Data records
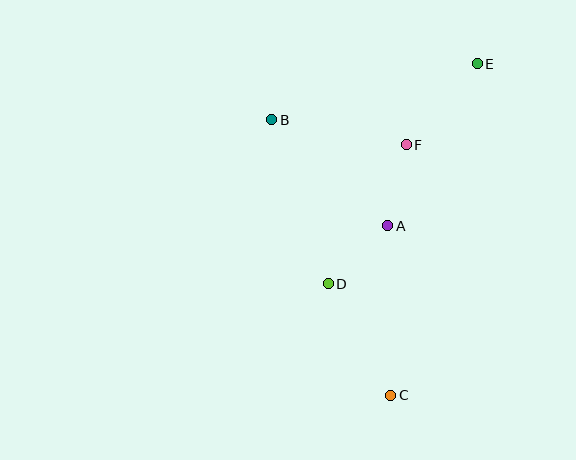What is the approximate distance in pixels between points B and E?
The distance between B and E is approximately 213 pixels.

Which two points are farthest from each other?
Points C and E are farthest from each other.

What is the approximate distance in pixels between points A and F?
The distance between A and F is approximately 83 pixels.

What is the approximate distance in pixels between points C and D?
The distance between C and D is approximately 128 pixels.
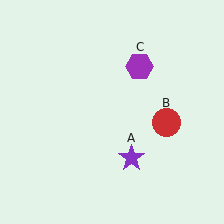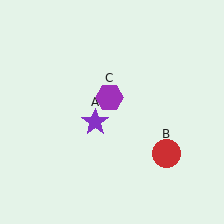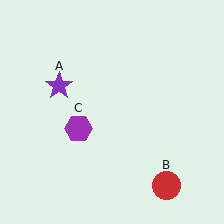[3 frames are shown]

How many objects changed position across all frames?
3 objects changed position: purple star (object A), red circle (object B), purple hexagon (object C).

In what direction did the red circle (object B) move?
The red circle (object B) moved down.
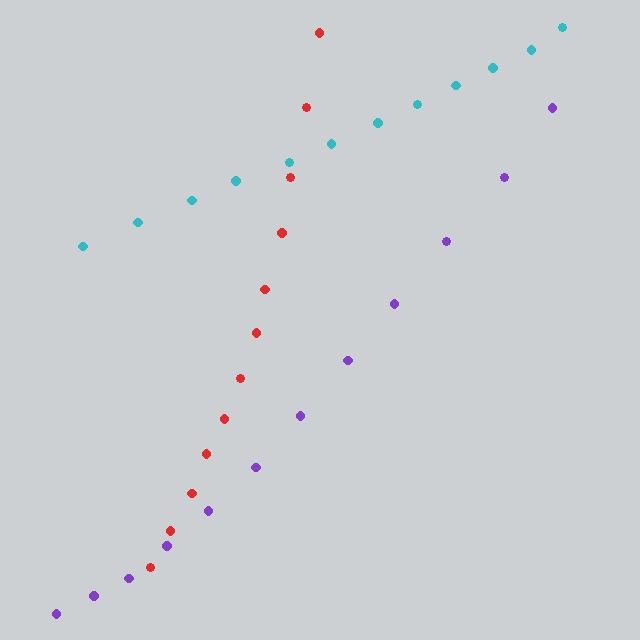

**Task statement:** Leave the pictures out, and please copy only the lines from the one with "How many objects" through the end of the listing.

**Exercise output:**
How many objects changed position across all frames?
3 objects changed position: purple star (object A), red circle (object B), purple hexagon (object C).

In what direction did the red circle (object B) move?
The red circle (object B) moved down.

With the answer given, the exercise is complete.